(Stored dataset items)
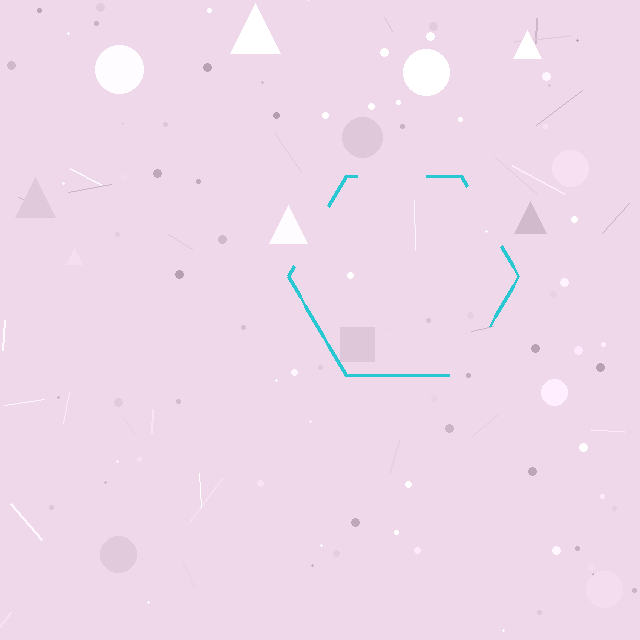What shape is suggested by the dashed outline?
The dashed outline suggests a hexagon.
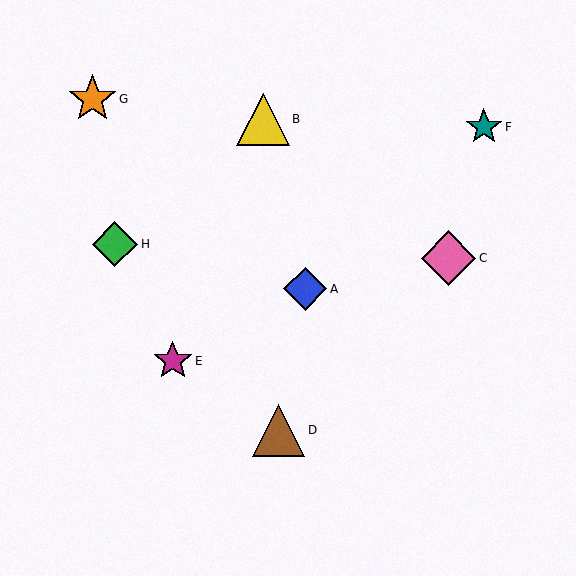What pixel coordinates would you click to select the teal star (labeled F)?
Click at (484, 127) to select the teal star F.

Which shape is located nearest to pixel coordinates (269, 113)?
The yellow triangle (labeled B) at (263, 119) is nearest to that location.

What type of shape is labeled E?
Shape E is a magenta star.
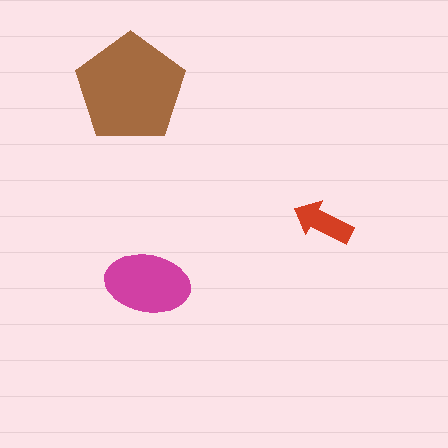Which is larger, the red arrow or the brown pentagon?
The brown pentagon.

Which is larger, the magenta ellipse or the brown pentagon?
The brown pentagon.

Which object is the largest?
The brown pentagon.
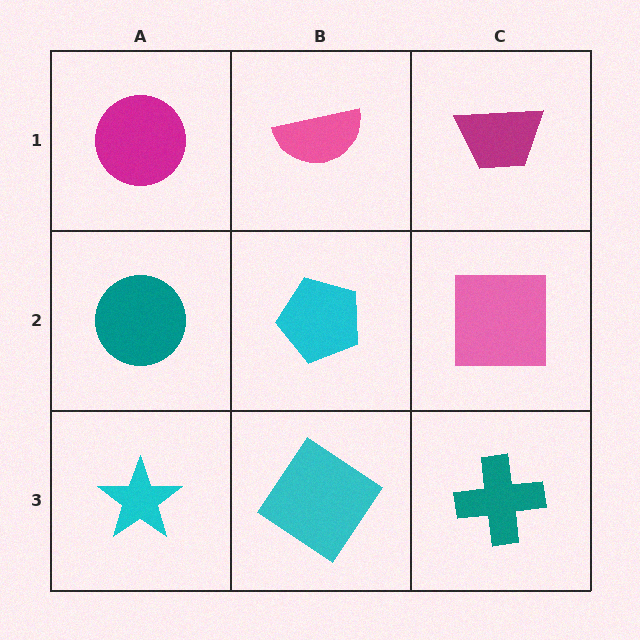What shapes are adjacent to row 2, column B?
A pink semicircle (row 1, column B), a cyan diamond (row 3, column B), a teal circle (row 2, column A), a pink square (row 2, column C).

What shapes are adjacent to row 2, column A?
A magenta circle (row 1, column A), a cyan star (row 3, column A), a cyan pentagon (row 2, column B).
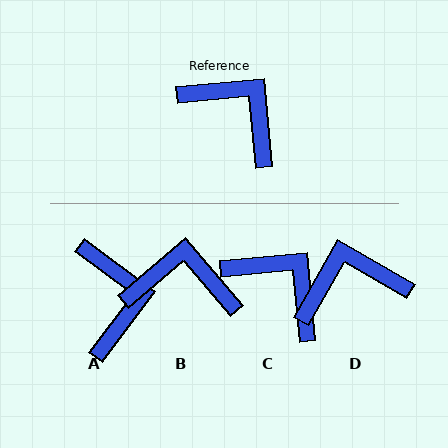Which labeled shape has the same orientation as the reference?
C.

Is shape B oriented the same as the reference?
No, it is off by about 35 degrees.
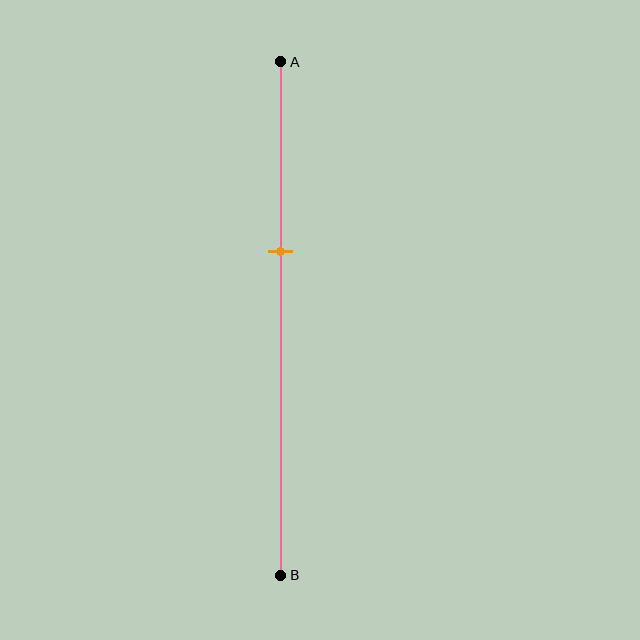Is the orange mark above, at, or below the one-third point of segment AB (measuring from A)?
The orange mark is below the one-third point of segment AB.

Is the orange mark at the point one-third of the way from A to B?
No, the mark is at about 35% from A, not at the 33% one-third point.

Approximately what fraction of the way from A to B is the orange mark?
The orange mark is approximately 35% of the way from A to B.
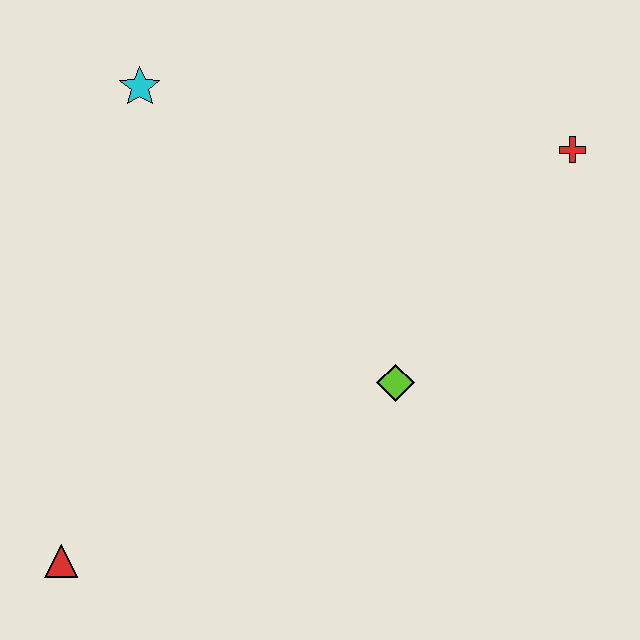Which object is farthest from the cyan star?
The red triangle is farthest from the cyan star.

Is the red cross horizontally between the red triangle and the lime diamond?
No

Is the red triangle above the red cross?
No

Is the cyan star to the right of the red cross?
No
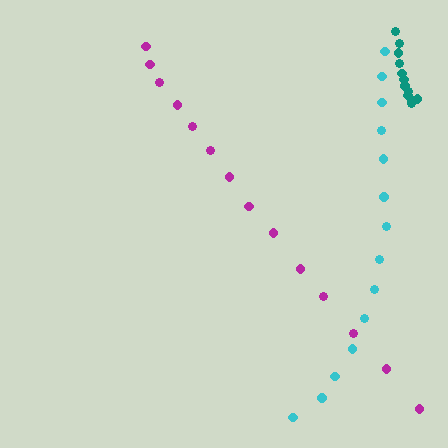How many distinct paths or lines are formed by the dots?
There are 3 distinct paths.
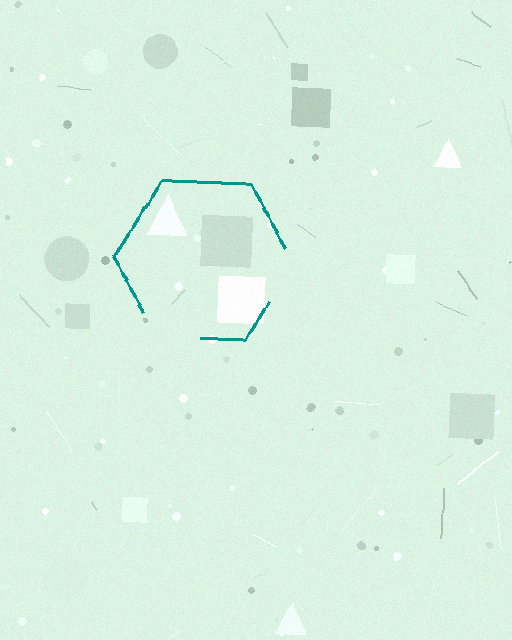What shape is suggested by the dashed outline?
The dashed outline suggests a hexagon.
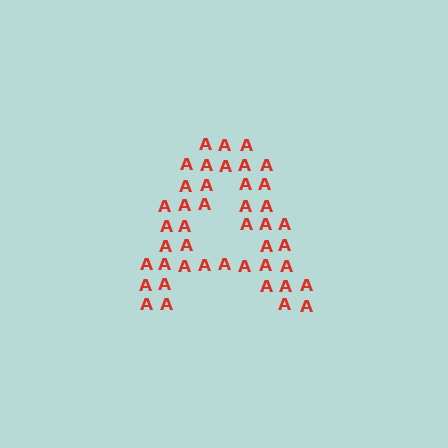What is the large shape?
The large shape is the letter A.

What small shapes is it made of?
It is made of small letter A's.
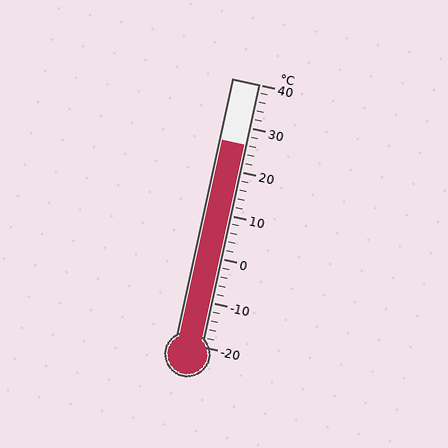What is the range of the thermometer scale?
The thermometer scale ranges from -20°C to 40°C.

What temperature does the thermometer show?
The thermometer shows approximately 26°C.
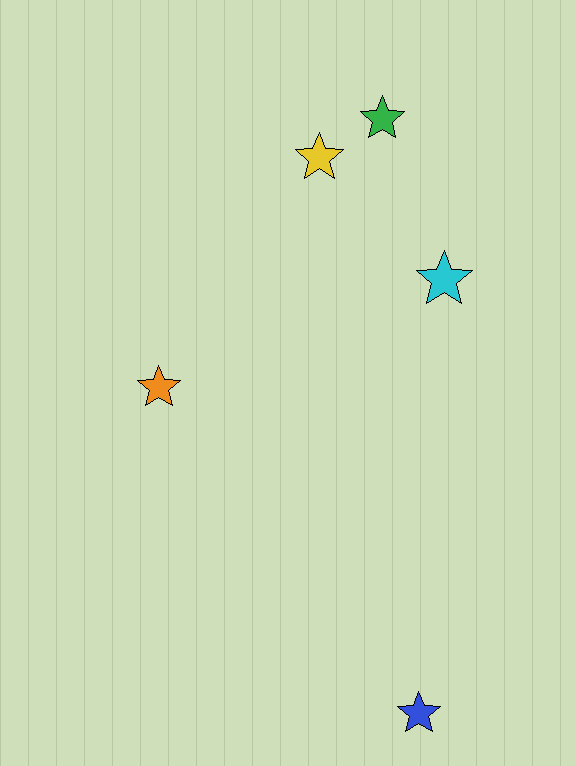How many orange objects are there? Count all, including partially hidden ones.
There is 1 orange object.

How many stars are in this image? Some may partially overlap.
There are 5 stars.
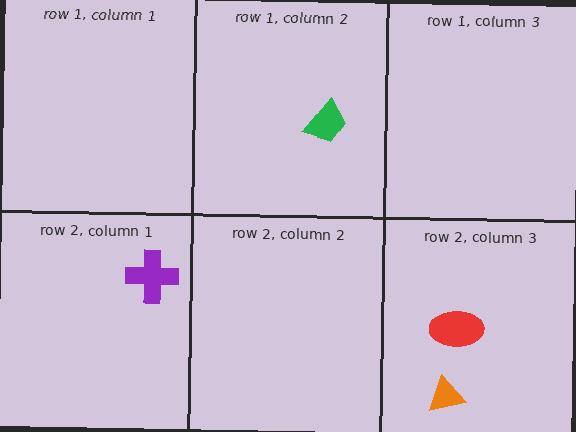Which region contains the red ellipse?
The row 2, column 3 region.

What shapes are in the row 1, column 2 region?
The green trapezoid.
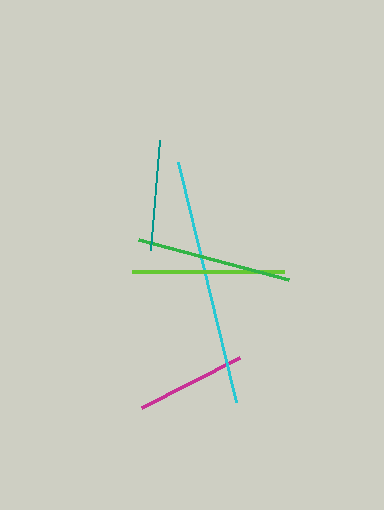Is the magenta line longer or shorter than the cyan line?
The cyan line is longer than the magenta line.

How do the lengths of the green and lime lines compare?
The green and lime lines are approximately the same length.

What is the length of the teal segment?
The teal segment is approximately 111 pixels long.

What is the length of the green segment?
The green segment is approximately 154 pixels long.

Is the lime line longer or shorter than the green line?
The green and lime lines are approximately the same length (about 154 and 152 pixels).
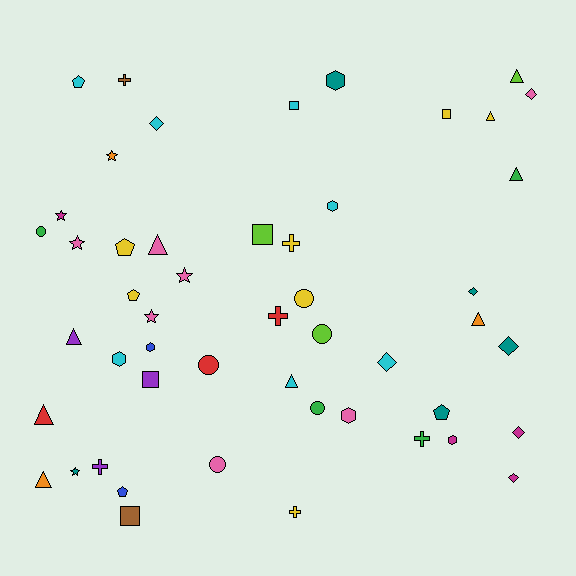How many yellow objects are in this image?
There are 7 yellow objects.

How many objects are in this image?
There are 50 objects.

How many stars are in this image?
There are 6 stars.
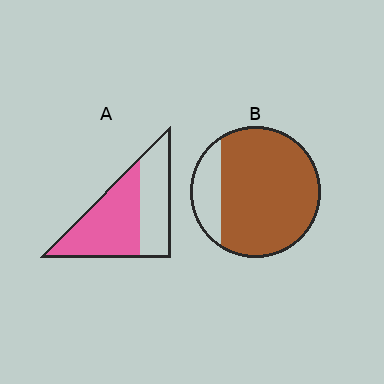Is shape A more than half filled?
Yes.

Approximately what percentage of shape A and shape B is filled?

- **Problem to work on**
Reproduce the whole listing exactly, but not the images in it.

- **Output for this exercise**
What shape is suggested by the dashed outline?
The dashed outline suggests a hexagon.
What pixel coordinates would you click to select the teal star (labeled F)?
Click at (484, 127) to select the teal star F.

Which shape is located nearest to pixel coordinates (269, 113)?
The yellow triangle (labeled B) at (263, 119) is nearest to that location.

What type of shape is labeled E?
Shape E is a magenta star.
Which is larger, the red arrow or the brown pentagon?
The brown pentagon.

Which is larger, the magenta ellipse or the brown pentagon?
The brown pentagon.

Which object is the largest?
The brown pentagon.
What shapes are adjacent to row 2, column B?
A pink semicircle (row 1, column B), a cyan diamond (row 3, column B), a teal circle (row 2, column A), a pink square (row 2, column C).

What shapes are adjacent to row 2, column A?
A magenta circle (row 1, column A), a cyan star (row 3, column A), a cyan pentagon (row 2, column B).
Which labeled shape has the same orientation as the reference?
C.

Is shape B oriented the same as the reference?
No, it is off by about 35 degrees.
Is the orange mark above, at, or below the one-third point of segment AB (measuring from A)?
The orange mark is below the one-third point of segment AB.

Is the orange mark at the point one-third of the way from A to B?
No, the mark is at about 35% from A, not at the 33% one-third point.

Approximately what fraction of the way from A to B is the orange mark?
The orange mark is approximately 35% of the way from A to B.
Which object is farthest from the cyan star?
The red triangle is farthest from the cyan star.

Is the red cross horizontally between the red triangle and the lime diamond?
No

Is the red triangle above the red cross?
No

Is the cyan star to the right of the red cross?
No
How many distinct paths or lines are formed by the dots?
There are 3 distinct paths.
What shape is suggested by the dashed outline?
The dashed outline suggests a hexagon.
What is the large shape?
The large shape is the letter A.

What small shapes is it made of?
It is made of small letter A's.
What is the range of the thermometer scale?
The thermometer scale ranges from -20°C to 40°C.

What temperature does the thermometer show?
The thermometer shows approximately 26°C.
How many orange objects are there? Count all, including partially hidden ones.
There is 1 orange object.

How many stars are in this image? Some may partially overlap.
There are 5 stars.
Which region contains the red ellipse?
The row 2, column 3 region.

What shapes are in the row 1, column 2 region?
The green trapezoid.
Is the magenta line longer or shorter than the cyan line?
The cyan line is longer than the magenta line.

How do the lengths of the green and lime lines compare?
The green and lime lines are approximately the same length.

What is the length of the teal segment?
The teal segment is approximately 111 pixels long.

What is the length of the green segment?
The green segment is approximately 154 pixels long.

Is the lime line longer or shorter than the green line?
The green and lime lines are approximately the same length (about 154 and 152 pixels).
How many yellow objects are in this image?
There are 7 yellow objects.

How many objects are in this image?
There are 50 objects.

How many stars are in this image?
There are 6 stars.
Is shape A more than half filled?
Yes.

Approximately what percentage of shape A and shape B is filled?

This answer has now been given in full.